RECORDS SHOWN
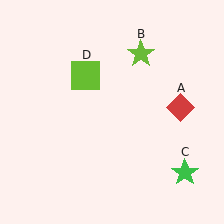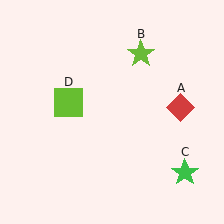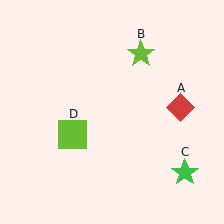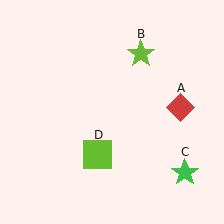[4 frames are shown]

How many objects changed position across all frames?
1 object changed position: lime square (object D).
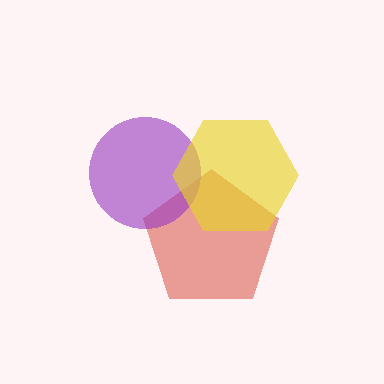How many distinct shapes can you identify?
There are 3 distinct shapes: a red pentagon, a purple circle, a yellow hexagon.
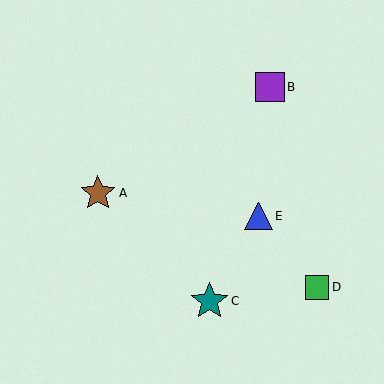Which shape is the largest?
The purple square (labeled B) is the largest.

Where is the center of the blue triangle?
The center of the blue triangle is at (258, 216).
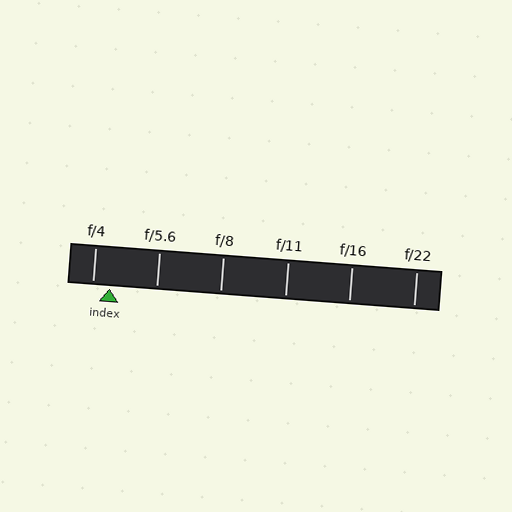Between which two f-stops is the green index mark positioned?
The index mark is between f/4 and f/5.6.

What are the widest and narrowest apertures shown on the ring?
The widest aperture shown is f/4 and the narrowest is f/22.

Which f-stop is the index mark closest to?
The index mark is closest to f/4.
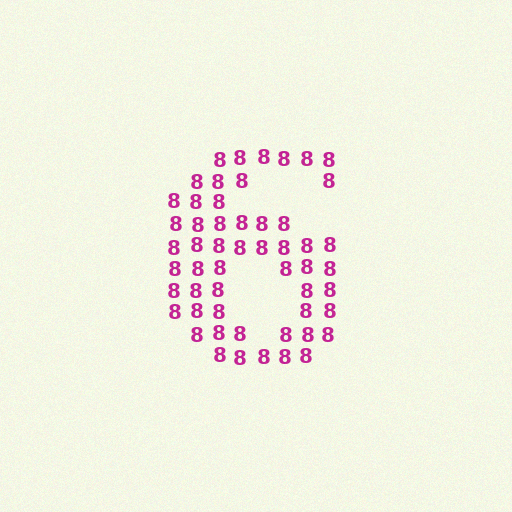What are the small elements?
The small elements are digit 8's.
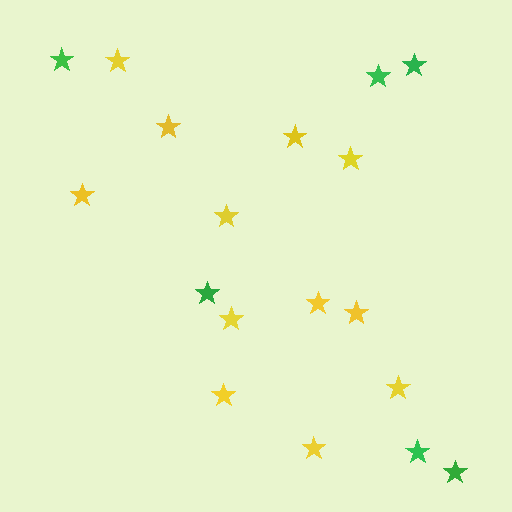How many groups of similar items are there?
There are 2 groups: one group of green stars (6) and one group of yellow stars (12).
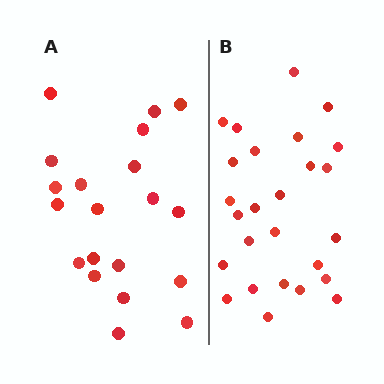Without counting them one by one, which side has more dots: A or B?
Region B (the right region) has more dots.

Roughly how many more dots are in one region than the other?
Region B has about 6 more dots than region A.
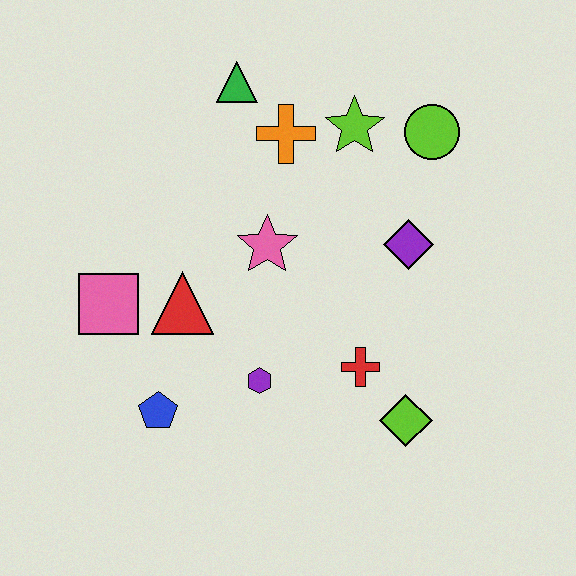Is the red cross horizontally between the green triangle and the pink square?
No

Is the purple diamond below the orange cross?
Yes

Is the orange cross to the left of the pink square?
No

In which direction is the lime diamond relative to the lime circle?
The lime diamond is below the lime circle.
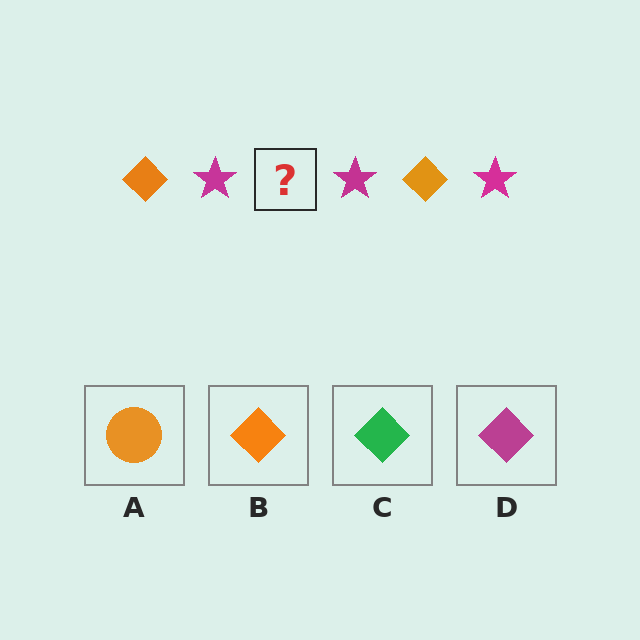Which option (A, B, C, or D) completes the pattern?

WHAT THE EXERCISE ASKS
Reproduce the whole listing exactly, but not the images in it.

WORKED SOLUTION
[4 frames are shown]

How many objects changed position across all frames?
1 object changed position: lime square (object D).
How many distinct shapes can you identify?
There are 3 distinct shapes: a red pentagon, a purple circle, a yellow hexagon.
Which shape is the largest?
The purple square (labeled B) is the largest.

Where is the center of the blue triangle?
The center of the blue triangle is at (258, 216).
Between which two f-stops is the green index mark positioned?
The index mark is between f/4 and f/5.6.

What are the widest and narrowest apertures shown on the ring?
The widest aperture shown is f/4 and the narrowest is f/22.

Which f-stop is the index mark closest to?
The index mark is closest to f/4.
What are the small elements?
The small elements are digit 8's.
How many groups of similar items are there?
There are 2 groups: one group of green stars (6) and one group of yellow stars (12).
Without counting them one by one, which side has more dots: A or B?
Region B (the right region) has more dots.

Roughly how many more dots are in one region than the other?
Region B has about 6 more dots than region A.
Is the red cross horizontally between the green triangle and the pink square?
No

Is the purple diamond below the orange cross?
Yes

Is the orange cross to the left of the pink square?
No

In which direction is the lime diamond relative to the lime circle?
The lime diamond is below the lime circle.
Which option (A, B, C, or D) completes the pattern?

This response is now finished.